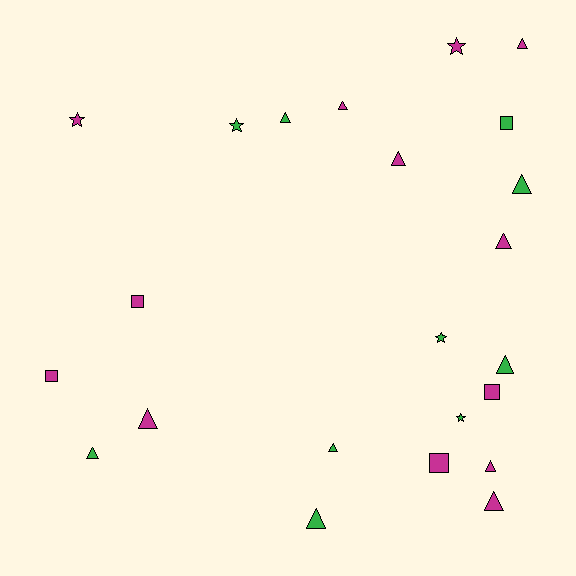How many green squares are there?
There is 1 green square.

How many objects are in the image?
There are 23 objects.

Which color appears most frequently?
Magenta, with 13 objects.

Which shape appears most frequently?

[WHAT IS BEING ASKED]: Skip the images and write out the rest of the listing exactly.

[SOLUTION TO THE EXERCISE]:
How many green squares are there?
There is 1 green square.

How many objects are in the image?
There are 23 objects.

Which color appears most frequently?
Magenta, with 13 objects.

Which shape appears most frequently?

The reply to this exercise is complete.